## BEGIN ITEMS
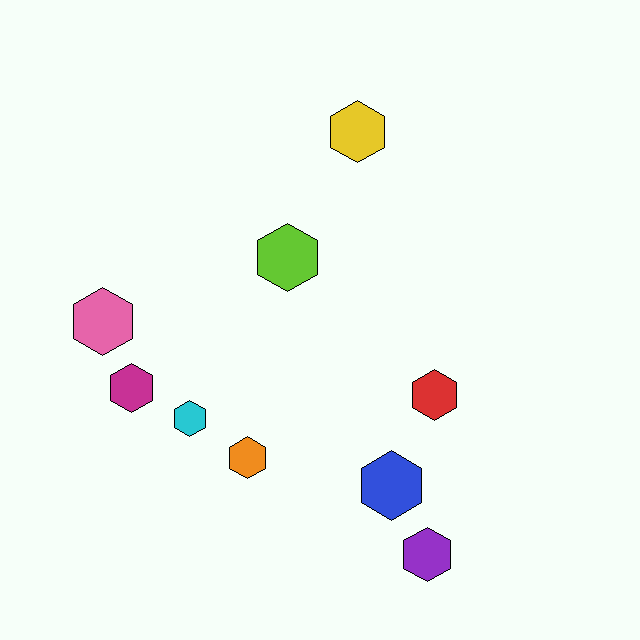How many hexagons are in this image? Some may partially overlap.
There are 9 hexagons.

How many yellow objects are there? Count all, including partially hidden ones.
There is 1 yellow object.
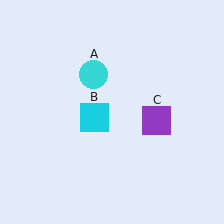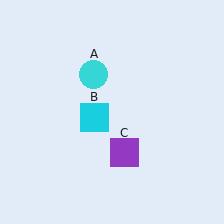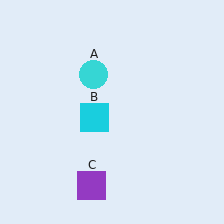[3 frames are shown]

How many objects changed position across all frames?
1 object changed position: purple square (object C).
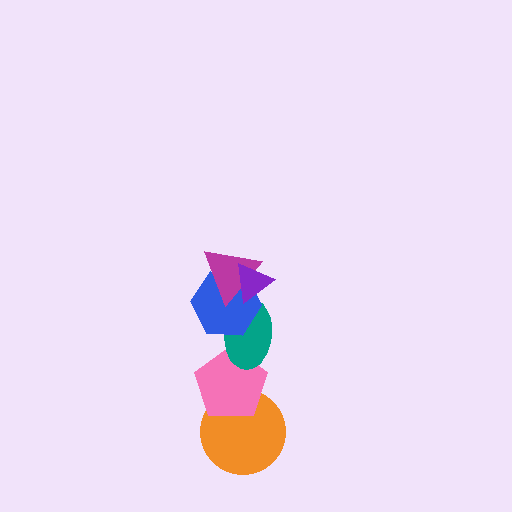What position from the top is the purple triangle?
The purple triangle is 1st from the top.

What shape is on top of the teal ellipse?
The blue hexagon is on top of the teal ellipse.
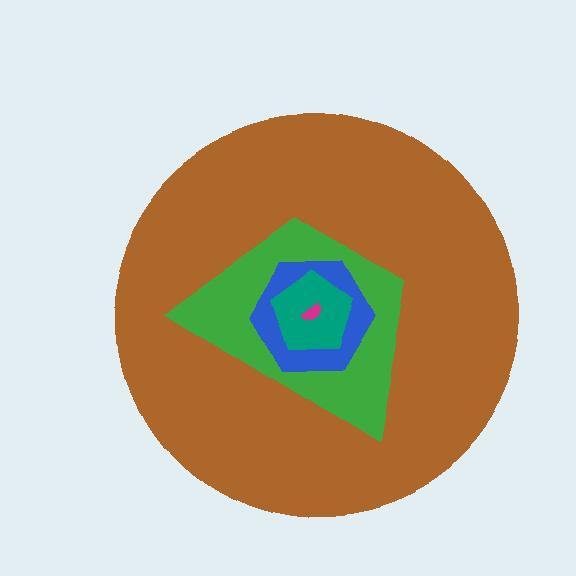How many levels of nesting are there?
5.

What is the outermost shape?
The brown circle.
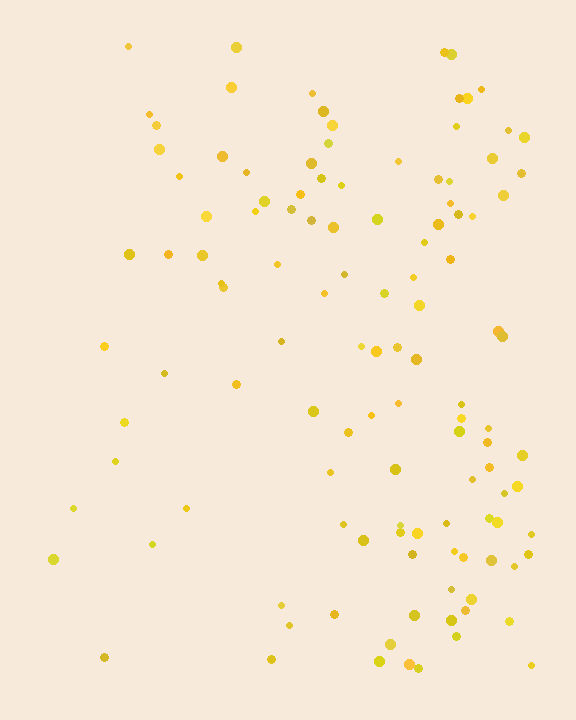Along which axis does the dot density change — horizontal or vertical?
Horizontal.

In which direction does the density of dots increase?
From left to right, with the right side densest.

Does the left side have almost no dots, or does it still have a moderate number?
## END ITEMS
TASK DIRECTIONS:
Make an exact copy of all entries above, dropping the images.

OUTPUT FOR THIS TASK:
How many hexagons are in this image? Some may partially overlap.
There are 9 hexagons.

How many yellow objects are there? Count all, including partially hidden ones.
There is 1 yellow object.
[3 frames are shown]

How many objects changed position across all frames?
1 object changed position: purple square (object C).
What position from the top is the purple triangle?
The purple triangle is 1st from the top.

What shape is on top of the teal ellipse?
The blue hexagon is on top of the teal ellipse.
How many levels of nesting are there?
5.

What is the outermost shape?
The brown circle.
Along which axis does the dot density change — horizontal or vertical?
Horizontal.

In which direction does the density of dots increase?
From left to right, with the right side densest.

Does the left side have almost no dots, or does it still have a moderate number?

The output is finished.